§ PROBLEM STATEMENT: Every entry needs to be printed exactly, please.

§ PROVIDED RECORDS:
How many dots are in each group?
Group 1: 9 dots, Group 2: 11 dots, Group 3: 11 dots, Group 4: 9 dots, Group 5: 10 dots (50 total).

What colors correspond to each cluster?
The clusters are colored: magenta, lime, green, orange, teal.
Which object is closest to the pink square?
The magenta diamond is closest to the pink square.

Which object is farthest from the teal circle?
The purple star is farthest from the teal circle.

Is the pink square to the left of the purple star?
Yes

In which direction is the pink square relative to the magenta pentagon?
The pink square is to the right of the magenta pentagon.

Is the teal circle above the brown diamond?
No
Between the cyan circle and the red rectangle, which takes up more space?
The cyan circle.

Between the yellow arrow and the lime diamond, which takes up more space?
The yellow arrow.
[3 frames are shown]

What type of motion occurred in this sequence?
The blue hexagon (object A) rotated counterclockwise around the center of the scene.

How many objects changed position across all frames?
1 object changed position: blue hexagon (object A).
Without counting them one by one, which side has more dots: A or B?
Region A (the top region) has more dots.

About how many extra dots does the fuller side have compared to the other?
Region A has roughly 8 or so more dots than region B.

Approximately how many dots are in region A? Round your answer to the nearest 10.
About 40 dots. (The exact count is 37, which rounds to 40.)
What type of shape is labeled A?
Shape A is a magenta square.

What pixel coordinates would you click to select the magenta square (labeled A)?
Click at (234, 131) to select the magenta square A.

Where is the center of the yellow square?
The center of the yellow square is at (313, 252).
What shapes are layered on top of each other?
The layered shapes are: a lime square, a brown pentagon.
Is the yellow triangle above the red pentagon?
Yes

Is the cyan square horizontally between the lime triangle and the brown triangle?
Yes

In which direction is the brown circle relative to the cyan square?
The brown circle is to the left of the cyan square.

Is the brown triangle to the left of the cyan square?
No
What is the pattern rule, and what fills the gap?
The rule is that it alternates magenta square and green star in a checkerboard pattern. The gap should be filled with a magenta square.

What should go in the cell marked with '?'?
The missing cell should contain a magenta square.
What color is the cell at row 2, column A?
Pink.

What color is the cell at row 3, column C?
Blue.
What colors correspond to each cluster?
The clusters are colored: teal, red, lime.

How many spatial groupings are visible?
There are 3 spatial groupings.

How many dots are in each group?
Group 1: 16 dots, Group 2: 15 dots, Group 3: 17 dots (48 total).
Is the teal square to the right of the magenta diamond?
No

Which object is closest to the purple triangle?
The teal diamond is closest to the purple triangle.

§ SOLUTION TO THIS TASK:
How many dots are in each group?
Group 1: 9 dots, Group 2: 11 dots, Group 3: 11 dots, Group 4: 9 dots, Group 5: 10 dots (50 total).

What colors correspond to each cluster?
The clusters are colored: magenta, lime, green, orange, teal.
Which object is closest to the pink square?
The magenta diamond is closest to the pink square.

Which object is farthest from the teal circle?
The purple star is farthest from the teal circle.

Is the pink square to the left of the purple star?
Yes

In which direction is the pink square relative to the magenta pentagon?
The pink square is to the right of the magenta pentagon.

Is the teal circle above the brown diamond?
No
Between the cyan circle and the red rectangle, which takes up more space?
The cyan circle.

Between the yellow arrow and the lime diamond, which takes up more space?
The yellow arrow.
[3 frames are shown]

What type of motion occurred in this sequence?
The blue hexagon (object A) rotated counterclockwise around the center of the scene.

How many objects changed position across all frames?
1 object changed position: blue hexagon (object A).
Without counting them one by one, which side has more dots: A or B?
Region A (the top region) has more dots.

About how many extra dots does the fuller side have compared to the other?
Region A has roughly 8 or so more dots than region B.

Approximately how many dots are in region A? Round your answer to the nearest 10.
About 40 dots. (The exact count is 37, which rounds to 40.)
What type of shape is labeled A?
Shape A is a magenta square.

What pixel coordinates would you click to select the magenta square (labeled A)?
Click at (234, 131) to select the magenta square A.

Where is the center of the yellow square?
The center of the yellow square is at (313, 252).
What shapes are layered on top of each other?
The layered shapes are: a lime square, a brown pentagon.
Is the yellow triangle above the red pentagon?
Yes

Is the cyan square horizontally between the lime triangle and the brown triangle?
Yes

In which direction is the brown circle relative to the cyan square?
The brown circle is to the left of the cyan square.

Is the brown triangle to the left of the cyan square?
No
What is the pattern rule, and what fills the gap?
The rule is that it alternates magenta square and green star in a checkerboard pattern. The gap should be filled with a magenta square.

What should go in the cell marked with '?'?
The missing cell should contain a magenta square.
What color is the cell at row 2, column A?
Pink.

What color is the cell at row 3, column C?
Blue.
What colors correspond to each cluster?
The clusters are colored: teal, red, lime.

How many spatial groupings are visible?
There are 3 spatial groupings.

How many dots are in each group?
Group 1: 16 dots, Group 2: 15 dots, Group 3: 17 dots (48 total).
Is the teal square to the right of the magenta diamond?
No

Which object is closest to the purple triangle?
The teal diamond is closest to the purple triangle.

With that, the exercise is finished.